***** RECORD SET *****

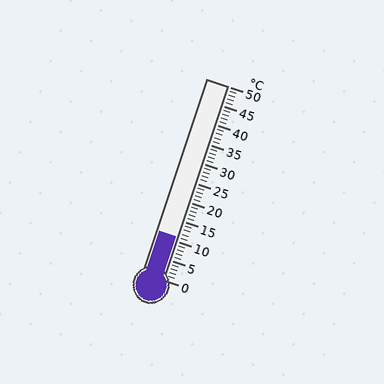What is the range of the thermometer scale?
The thermometer scale ranges from 0°C to 50°C.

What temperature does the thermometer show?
The thermometer shows approximately 11°C.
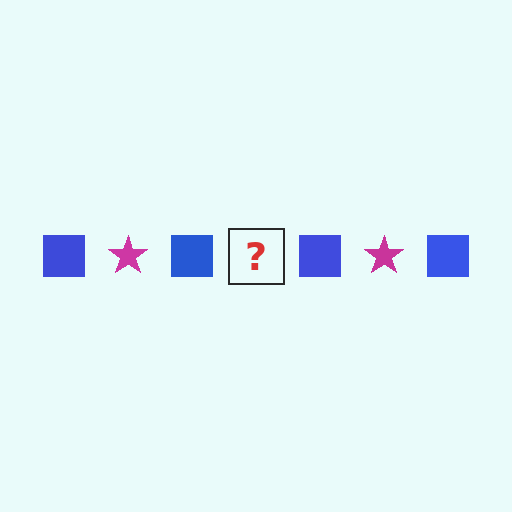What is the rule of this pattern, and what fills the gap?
The rule is that the pattern alternates between blue square and magenta star. The gap should be filled with a magenta star.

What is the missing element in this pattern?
The missing element is a magenta star.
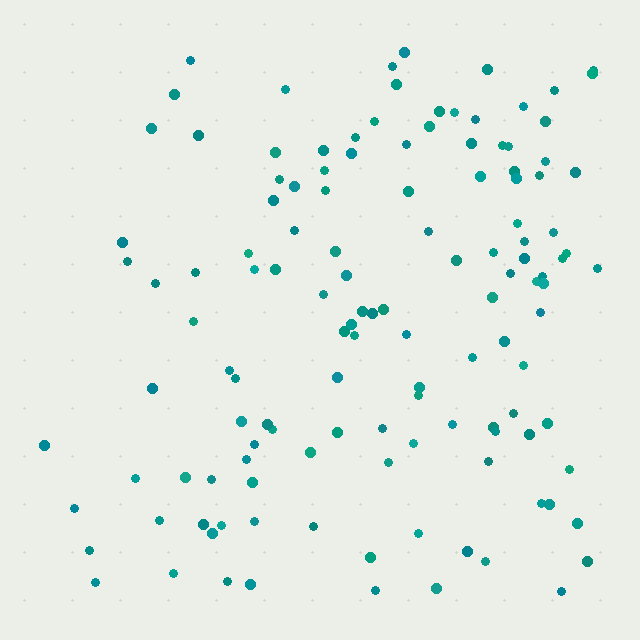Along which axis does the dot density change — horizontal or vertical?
Horizontal.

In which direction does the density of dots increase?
From left to right, with the right side densest.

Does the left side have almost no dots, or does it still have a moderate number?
Still a moderate number, just noticeably fewer than the right.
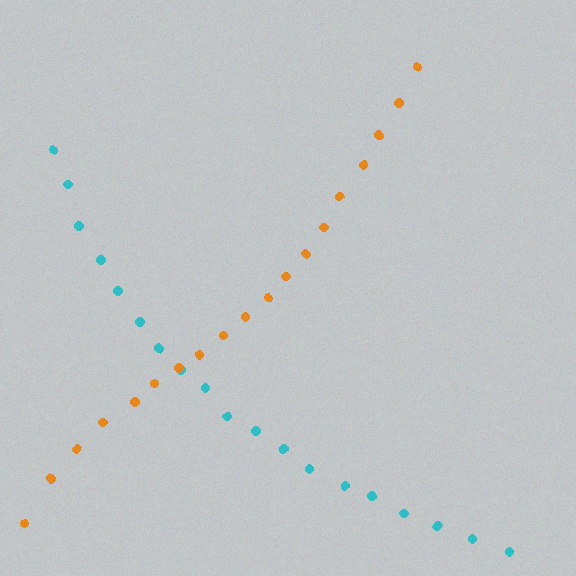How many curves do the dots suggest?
There are 2 distinct paths.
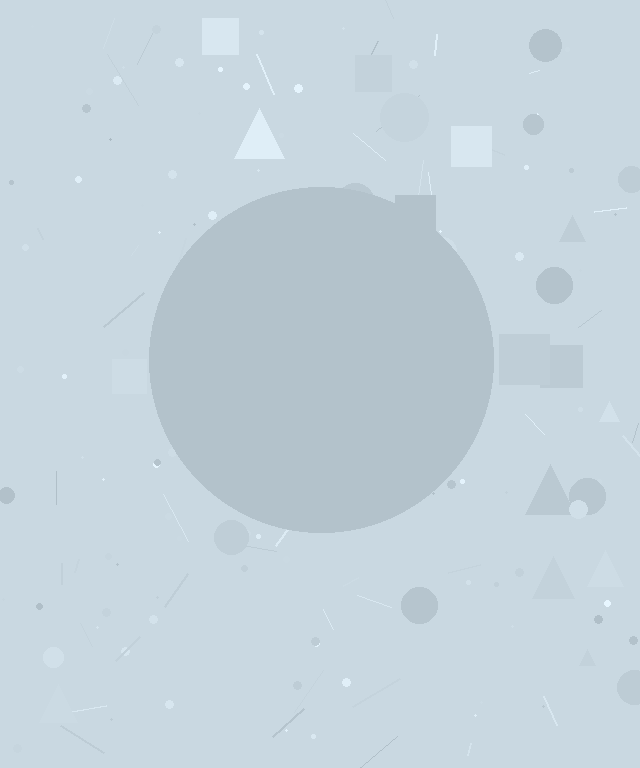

*****

DIRECTIVE
Leave out the pictures and copy every record above exactly.

CORRECT RESULT
What is the range of the thermometer scale?
The thermometer scale ranges from 0°C to 50°C.

What temperature does the thermometer show?
The thermometer shows approximately 11°C.
What is the rule of this pattern, and what fills the gap?
The rule is that the pattern alternates between blue square and magenta star. The gap should be filled with a magenta star.

What is the missing element in this pattern?
The missing element is a magenta star.
Along which axis does the dot density change — horizontal or vertical?
Horizontal.

In which direction does the density of dots increase?
From left to right, with the right side densest.

Does the left side have almost no dots, or does it still have a moderate number?
Still a moderate number, just noticeably fewer than the right.
How many curves do the dots suggest?
There are 2 distinct paths.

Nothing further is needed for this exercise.